EXERCISE DETAILS | The lines to transcribe begin with the one containing "How many powers" and end with the last line below; reproduce them exactly, without the pictures.

EXERCISE DATA |
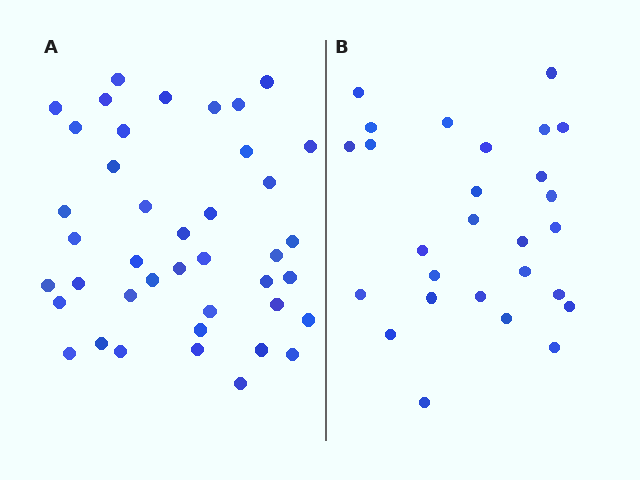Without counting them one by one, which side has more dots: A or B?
Region A (the left region) has more dots.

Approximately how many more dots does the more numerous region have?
Region A has approximately 15 more dots than region B.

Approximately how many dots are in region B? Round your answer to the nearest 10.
About 30 dots. (The exact count is 27, which rounds to 30.)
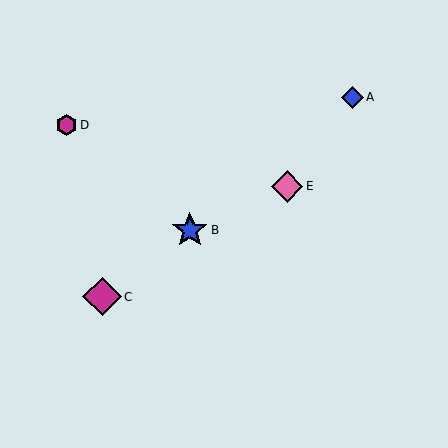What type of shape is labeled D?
Shape D is a magenta hexagon.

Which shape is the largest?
The magenta diamond (labeled C) is the largest.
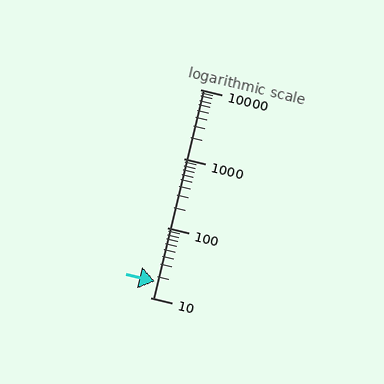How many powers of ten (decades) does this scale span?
The scale spans 3 decades, from 10 to 10000.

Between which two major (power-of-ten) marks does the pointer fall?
The pointer is between 10 and 100.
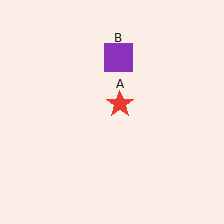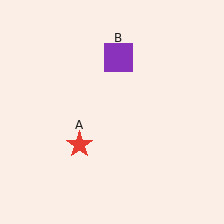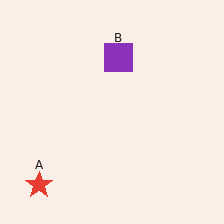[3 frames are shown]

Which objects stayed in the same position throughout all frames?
Purple square (object B) remained stationary.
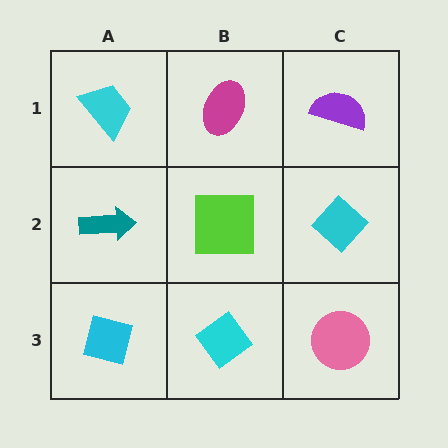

SOLUTION FOR THIS PROBLEM |
How many powers of ten (decades) does this scale span?
The scale spans 3 decades, from 10 to 10000.

Between which two major (power-of-ten) marks does the pointer fall?
The pointer is between 10 and 100.
[3 frames are shown]

Which objects stayed in the same position throughout all frames?
Purple square (object B) remained stationary.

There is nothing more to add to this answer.